- **Data listing**
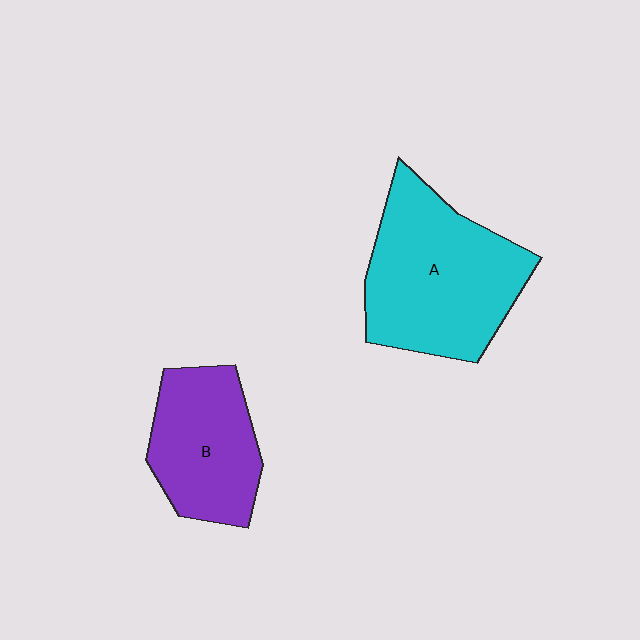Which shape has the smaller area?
Shape B (purple).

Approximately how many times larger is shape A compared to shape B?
Approximately 1.5 times.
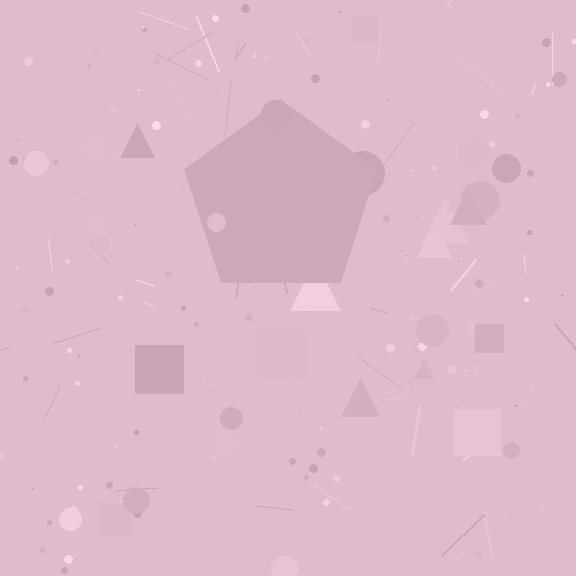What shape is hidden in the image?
A pentagon is hidden in the image.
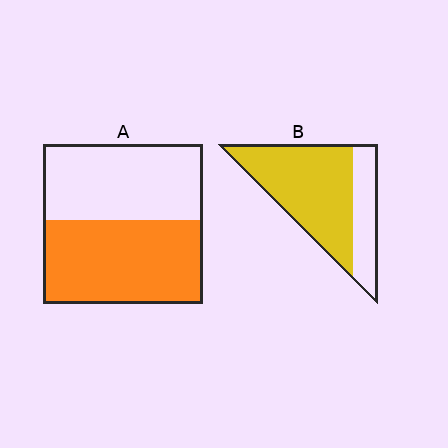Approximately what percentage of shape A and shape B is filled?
A is approximately 50% and B is approximately 70%.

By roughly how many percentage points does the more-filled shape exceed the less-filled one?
By roughly 20 percentage points (B over A).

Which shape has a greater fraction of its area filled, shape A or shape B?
Shape B.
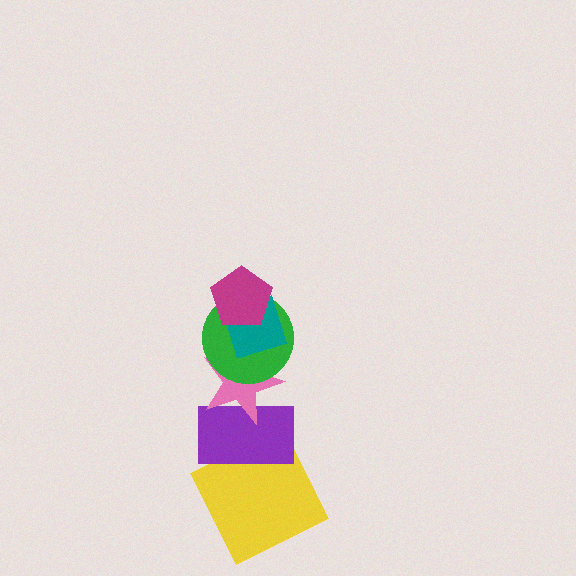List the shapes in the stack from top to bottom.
From top to bottom: the magenta pentagon, the teal diamond, the green circle, the pink star, the purple rectangle, the yellow square.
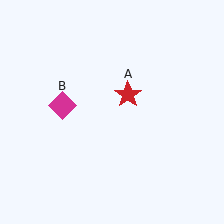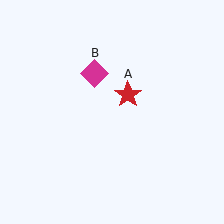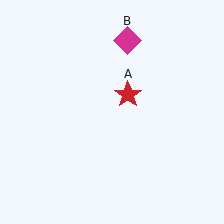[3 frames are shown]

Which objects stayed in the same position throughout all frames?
Red star (object A) remained stationary.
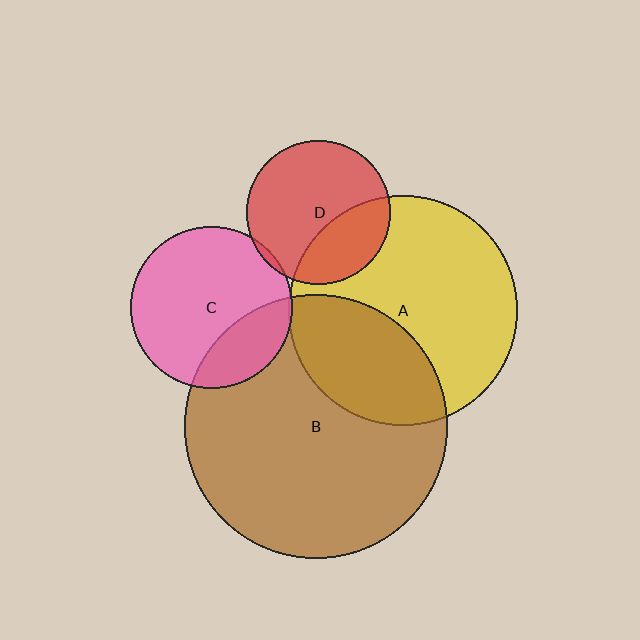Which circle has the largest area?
Circle B (brown).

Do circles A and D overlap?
Yes.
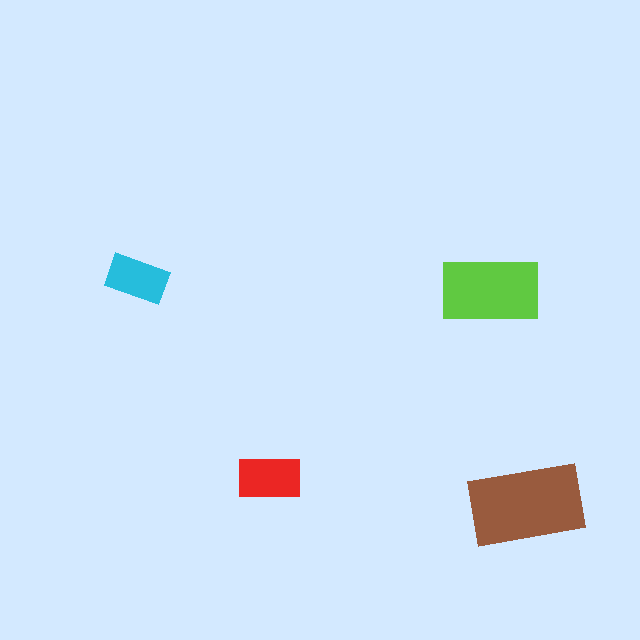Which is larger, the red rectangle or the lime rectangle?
The lime one.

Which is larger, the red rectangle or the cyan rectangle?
The red one.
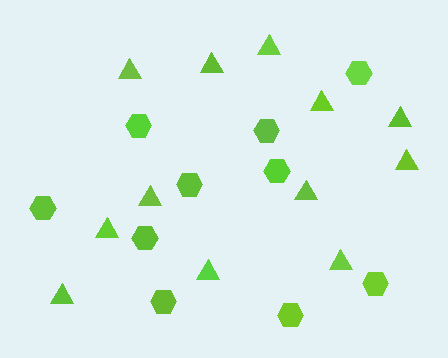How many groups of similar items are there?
There are 2 groups: one group of triangles (12) and one group of hexagons (10).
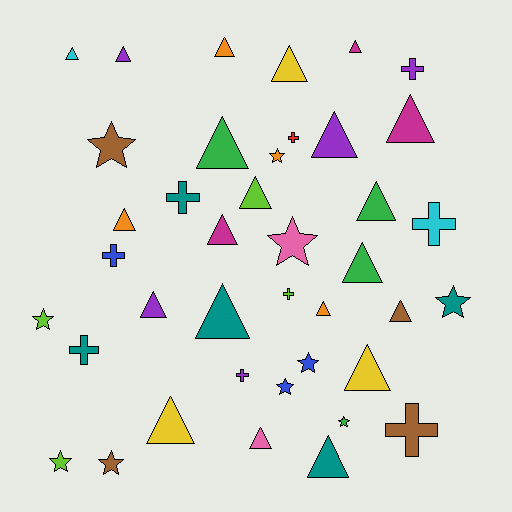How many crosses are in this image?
There are 9 crosses.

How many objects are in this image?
There are 40 objects.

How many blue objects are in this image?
There are 3 blue objects.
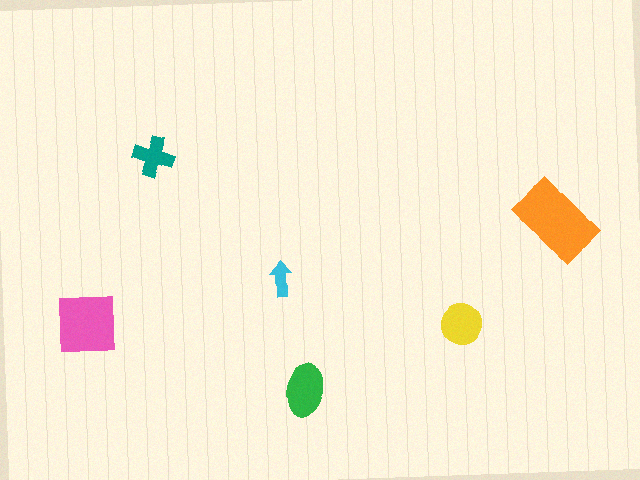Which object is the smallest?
The cyan arrow.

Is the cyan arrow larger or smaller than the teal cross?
Smaller.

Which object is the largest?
The orange rectangle.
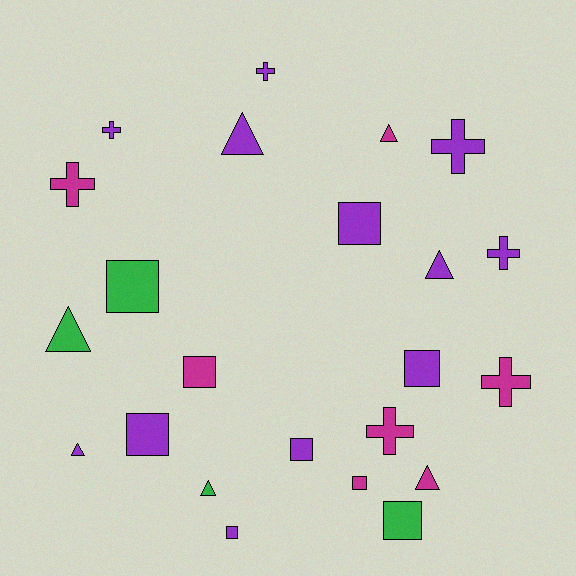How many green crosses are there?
There are no green crosses.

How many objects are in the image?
There are 23 objects.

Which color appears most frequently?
Purple, with 12 objects.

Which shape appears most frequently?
Square, with 9 objects.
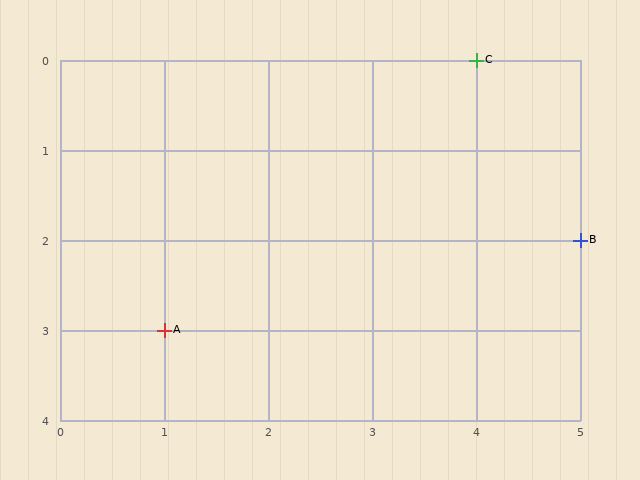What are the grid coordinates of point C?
Point C is at grid coordinates (4, 0).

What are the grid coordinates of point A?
Point A is at grid coordinates (1, 3).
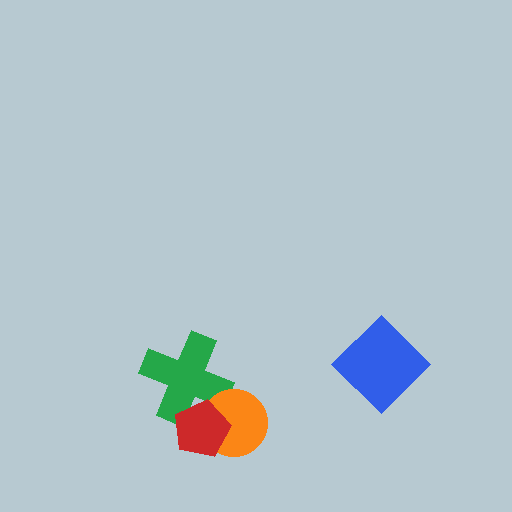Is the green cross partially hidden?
Yes, it is partially covered by another shape.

- **Problem details**
With the pictures left out, transcribe the material exactly.

- **Solution to the exercise**
Which shape has the smaller area?
Shape B (purple).

Approximately how many times larger is shape A compared to shape B?
Approximately 1.5 times.
What shape is hidden in the image?
A pentagon is hidden in the image.
Approximately what percentage of shape A and shape B is filled?
A is approximately 50% and B is approximately 70%.

By roughly how many percentage points does the more-filled shape exceed the less-filled one?
By roughly 20 percentage points (B over A).

Which shape has a greater fraction of its area filled, shape A or shape B?
Shape B.
List the shapes in the stack from top to bottom.
From top to bottom: the magenta pentagon, the teal diamond, the green circle, the pink star, the purple rectangle, the yellow square.
[3 frames are shown]

Which objects stayed in the same position throughout all frames?
Red star (object A) remained stationary.
Which circle has the largest area?
Circle B (brown).

Do circles A and D overlap?
Yes.
Which is larger, the red rectangle or the lime rectangle?
The lime one.

Which is larger, the red rectangle or the cyan rectangle?
The red one.
How many groups of similar items are there?
There are 2 groups: one group of triangles (12) and one group of hexagons (10).
How many crosses are in this image?
There are 9 crosses.

How many objects are in this image?
There are 40 objects.

How many blue objects are in this image?
There are 3 blue objects.
Which object is the smallest?
The cyan arrow.

Is the cyan arrow larger or smaller than the teal cross?
Smaller.

Which object is the largest?
The orange rectangle.
How many green crosses are there?
There are no green crosses.

How many objects are in the image?
There are 23 objects.

Which color appears most frequently?
Purple, with 12 objects.

Which shape appears most frequently?
Square, with 9 objects.
What are the grid coordinates of point C?
Point C is at grid coordinates (4, 0).

What are the grid coordinates of point A?
Point A is at grid coordinates (1, 3).
Is the green cross partially hidden?
Yes, it is partially covered by another shape.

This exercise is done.